RECORD LIST:
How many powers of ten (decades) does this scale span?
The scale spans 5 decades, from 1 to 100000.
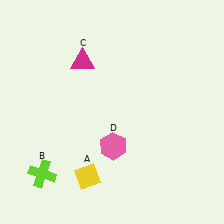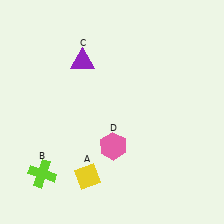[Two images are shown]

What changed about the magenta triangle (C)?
In Image 1, C is magenta. In Image 2, it changed to purple.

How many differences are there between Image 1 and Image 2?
There is 1 difference between the two images.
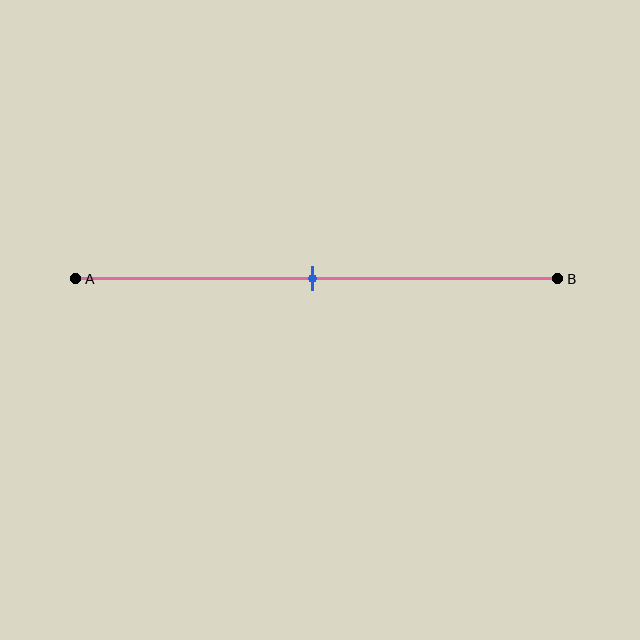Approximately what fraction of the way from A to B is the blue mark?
The blue mark is approximately 50% of the way from A to B.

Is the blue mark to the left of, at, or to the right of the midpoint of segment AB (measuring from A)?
The blue mark is approximately at the midpoint of segment AB.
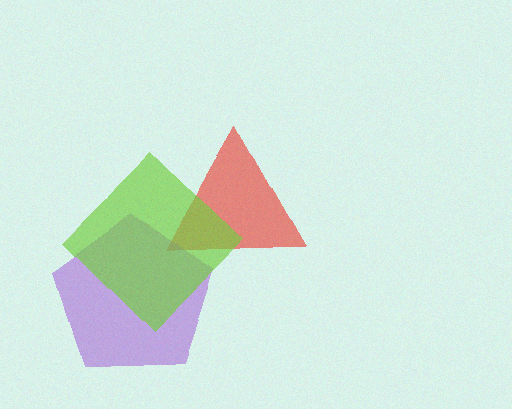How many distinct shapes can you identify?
There are 3 distinct shapes: a red triangle, a purple pentagon, a lime diamond.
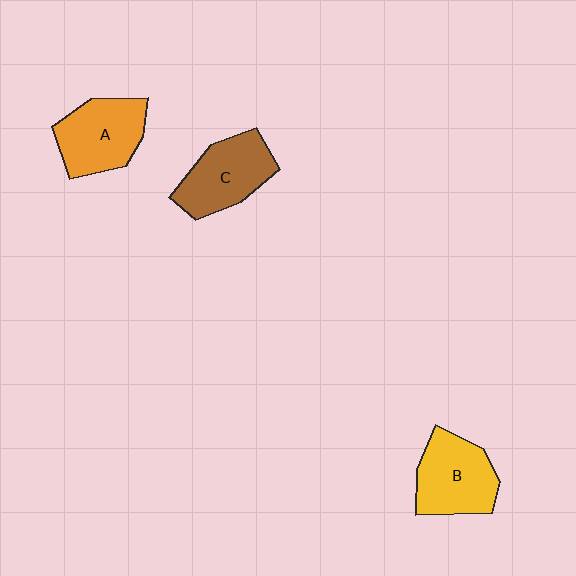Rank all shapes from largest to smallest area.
From largest to smallest: A (orange), B (yellow), C (brown).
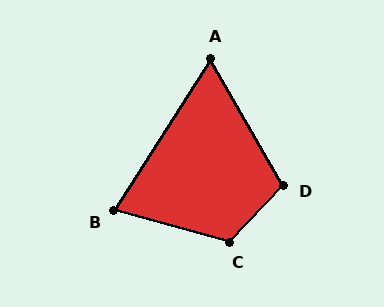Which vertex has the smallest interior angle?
A, at approximately 63 degrees.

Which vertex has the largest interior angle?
C, at approximately 117 degrees.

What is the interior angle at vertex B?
Approximately 73 degrees (acute).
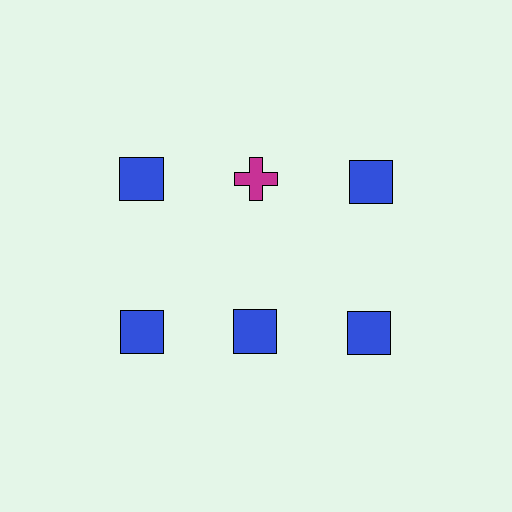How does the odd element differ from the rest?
It differs in both color (magenta instead of blue) and shape (cross instead of square).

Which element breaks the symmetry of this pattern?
The magenta cross in the top row, center column breaks the symmetry. All other shapes are blue squares.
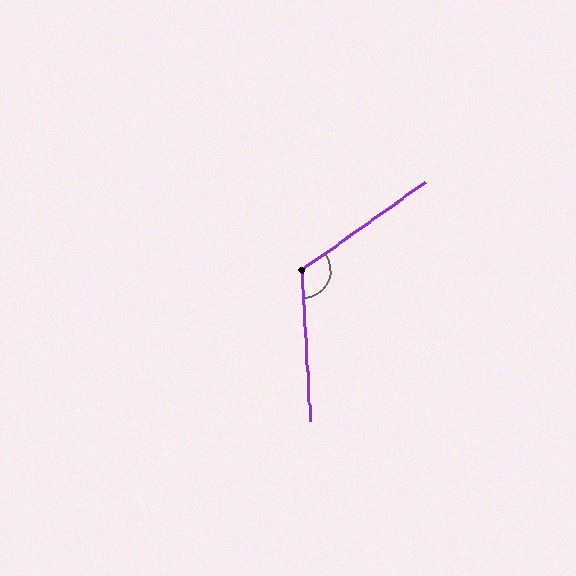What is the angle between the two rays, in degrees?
Approximately 122 degrees.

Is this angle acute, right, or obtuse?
It is obtuse.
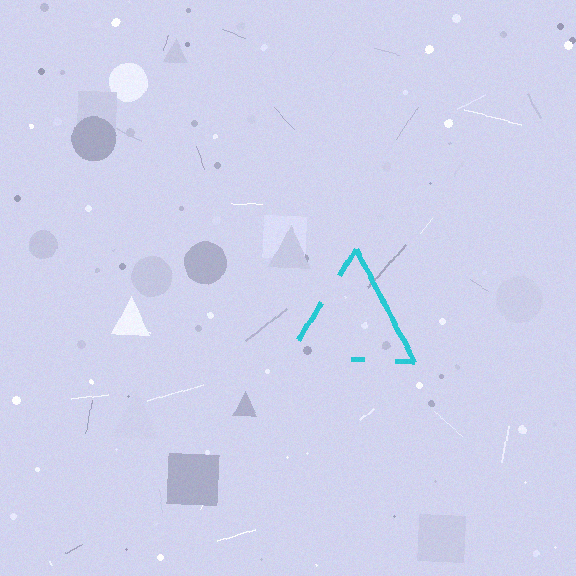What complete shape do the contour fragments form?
The contour fragments form a triangle.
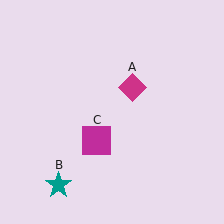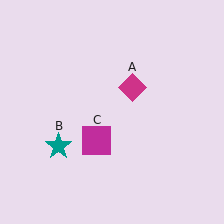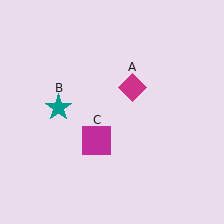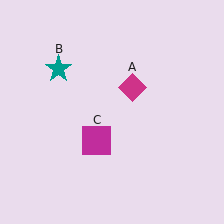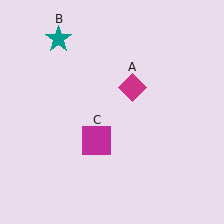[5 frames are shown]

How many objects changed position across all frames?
1 object changed position: teal star (object B).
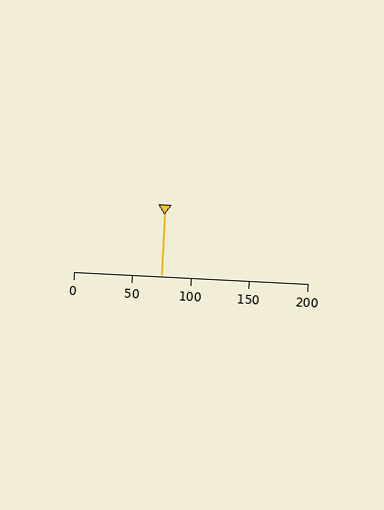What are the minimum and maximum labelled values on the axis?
The axis runs from 0 to 200.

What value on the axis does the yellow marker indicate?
The marker indicates approximately 75.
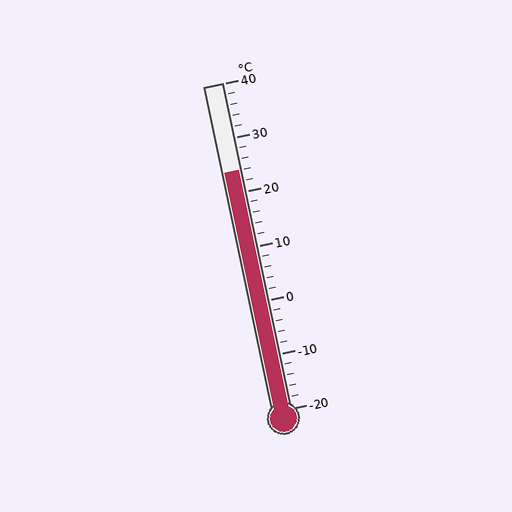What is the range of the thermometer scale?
The thermometer scale ranges from -20°C to 40°C.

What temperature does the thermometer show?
The thermometer shows approximately 24°C.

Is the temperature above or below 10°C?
The temperature is above 10°C.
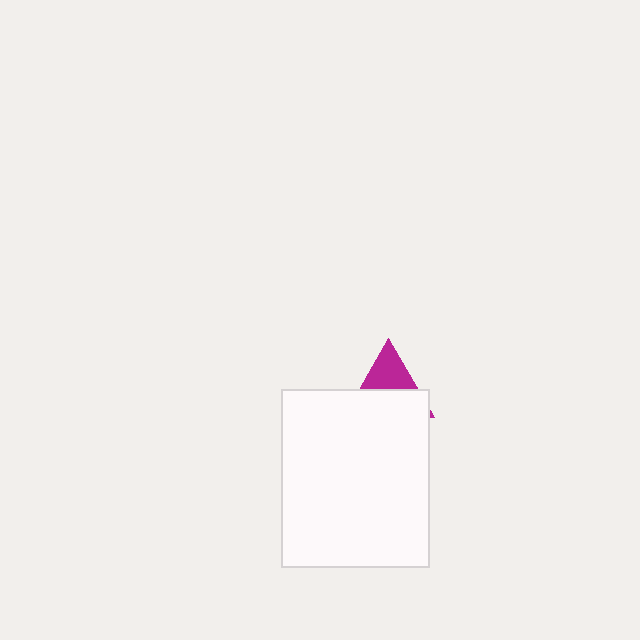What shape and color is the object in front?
The object in front is a white rectangle.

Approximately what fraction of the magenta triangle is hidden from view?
Roughly 57% of the magenta triangle is hidden behind the white rectangle.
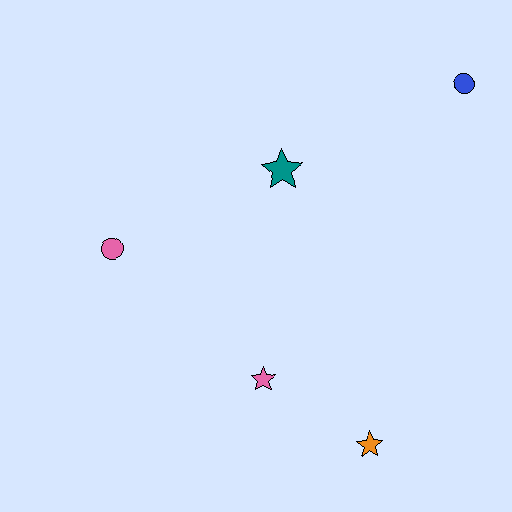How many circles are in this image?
There are 2 circles.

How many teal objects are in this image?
There is 1 teal object.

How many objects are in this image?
There are 5 objects.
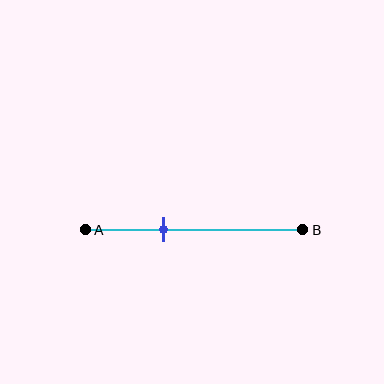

WHAT IS EXPECTED: Transcribe every line in the entries above, taking out only the images.

EXERCISE RESULT:
How many powers of ten (decades) does this scale span?
The scale spans 5 decades, from 1 to 100000.
[Two images are shown]

What changed about the magenta triangle (C)?
In Image 1, C is magenta. In Image 2, it changed to purple.

How many differences are there between Image 1 and Image 2?
There is 1 difference between the two images.
Approximately what fraction of the way from A to B is the blue mark?
The blue mark is approximately 50% of the way from A to B.

Is the blue mark to the left of, at, or to the right of the midpoint of segment AB (measuring from A)?
The blue mark is approximately at the midpoint of segment AB.
How many distinct shapes can you identify?
There are 3 distinct shapes: a red triangle, a purple pentagon, a lime diamond.
Rank all shapes from largest to smallest area.
From largest to smallest: A (orange), B (yellow), C (brown).
Which vertex has the smallest interior angle?
A, at approximately 63 degrees.

Which vertex has the largest interior angle?
C, at approximately 117 degrees.

What is the interior angle at vertex B?
Approximately 73 degrees (acute).
How does the odd element differ from the rest?
It differs in both color (magenta instead of blue) and shape (cross instead of square).

Which element breaks the symmetry of this pattern?
The magenta cross in the top row, center column breaks the symmetry. All other shapes are blue squares.
What is the angle between the two rays, in degrees?
Approximately 122 degrees.

Is this angle acute, right, or obtuse?
It is obtuse.
What complete shape do the contour fragments form?
The contour fragments form a triangle.
[5 frames are shown]

How many objects changed position across all frames?
1 object changed position: teal star (object B).
What are the minimum and maximum labelled values on the axis?
The axis runs from 0 to 200.

What value on the axis does the yellow marker indicate?
The marker indicates approximately 75.
What is the range of the thermometer scale?
The thermometer scale ranges from -20°C to 40°C.

What temperature does the thermometer show?
The thermometer shows approximately 24°C.

Is the temperature above or below 10°C?
The temperature is above 10°C.
What shape and color is the object in front?
The object in front is a white rectangle.

Approximately what fraction of the magenta triangle is hidden from view?
Roughly 57% of the magenta triangle is hidden behind the white rectangle.
How many circles are in this image?
There are 2 circles.

How many teal objects are in this image?
There is 1 teal object.

How many objects are in this image?
There are 5 objects.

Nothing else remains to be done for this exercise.